___ RECORDS SHOWN

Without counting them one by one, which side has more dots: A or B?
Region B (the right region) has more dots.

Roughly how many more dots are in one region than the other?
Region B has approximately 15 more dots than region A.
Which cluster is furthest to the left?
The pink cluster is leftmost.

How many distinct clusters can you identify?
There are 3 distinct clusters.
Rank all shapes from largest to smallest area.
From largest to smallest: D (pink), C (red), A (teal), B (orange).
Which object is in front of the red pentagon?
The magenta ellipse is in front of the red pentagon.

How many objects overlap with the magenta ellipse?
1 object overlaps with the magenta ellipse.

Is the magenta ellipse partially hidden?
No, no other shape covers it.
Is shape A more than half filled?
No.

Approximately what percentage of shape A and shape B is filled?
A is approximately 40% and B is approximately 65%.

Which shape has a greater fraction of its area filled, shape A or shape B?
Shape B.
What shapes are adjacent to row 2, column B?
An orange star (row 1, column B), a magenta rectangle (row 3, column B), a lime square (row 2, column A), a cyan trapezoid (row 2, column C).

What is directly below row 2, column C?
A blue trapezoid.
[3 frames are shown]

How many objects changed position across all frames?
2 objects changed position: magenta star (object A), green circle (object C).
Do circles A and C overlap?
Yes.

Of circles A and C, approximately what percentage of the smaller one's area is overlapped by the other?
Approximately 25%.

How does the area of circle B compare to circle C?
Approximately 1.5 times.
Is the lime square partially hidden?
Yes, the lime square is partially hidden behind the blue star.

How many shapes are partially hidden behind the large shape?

______
___ RECORDS SHOWN

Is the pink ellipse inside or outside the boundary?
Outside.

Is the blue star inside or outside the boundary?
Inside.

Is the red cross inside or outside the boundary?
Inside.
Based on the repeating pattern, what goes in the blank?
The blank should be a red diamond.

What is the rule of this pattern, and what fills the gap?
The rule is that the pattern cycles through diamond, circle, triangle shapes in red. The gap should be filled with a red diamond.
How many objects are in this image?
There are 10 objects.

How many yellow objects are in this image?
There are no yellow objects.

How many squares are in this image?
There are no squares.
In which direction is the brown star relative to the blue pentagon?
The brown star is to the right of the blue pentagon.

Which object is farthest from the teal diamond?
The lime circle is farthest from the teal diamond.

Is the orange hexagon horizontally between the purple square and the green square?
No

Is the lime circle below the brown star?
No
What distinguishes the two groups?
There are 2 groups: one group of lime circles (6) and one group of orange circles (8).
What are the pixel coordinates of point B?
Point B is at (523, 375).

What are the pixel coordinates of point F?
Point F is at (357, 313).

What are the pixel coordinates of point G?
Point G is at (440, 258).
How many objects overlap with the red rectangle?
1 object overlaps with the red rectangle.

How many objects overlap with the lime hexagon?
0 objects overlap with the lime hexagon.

______

_STATED TASK:_ Make an exact transcription of the lines from the line with "How many distinct clusters can you identify?" through the line with "[3 frames are shown]", inclusive, omitting all others.

_EXPECTED ANSWER:_
How many distinct clusters can you identify?
There are 3 distinct clusters.
Rank all shapes from largest to smallest area.
From largest to smallest: D (pink), C (red), A (teal), B (orange).
Which object is in front of the red pentagon?
The magenta ellipse is in front of the red pentagon.

How many objects overlap with the magenta ellipse?
1 object overlaps with the magenta ellipse.

Is the magenta ellipse partially hidden?
No, no other shape covers it.
Is shape A more than half filled?
No.

Approximately what percentage of shape A and shape B is filled?
A is approximately 40% and B is approximately 65%.

Which shape has a greater fraction of its area filled, shape A or shape B?
Shape B.
What shapes are adjacent to row 2, column B?
An orange star (row 1, column B), a magenta rectangle (row 3, column B), a lime square (row 2, column A), a cyan trapezoid (row 2, column C).

What is directly below row 2, column C?
A blue trapezoid.
[3 frames are shown]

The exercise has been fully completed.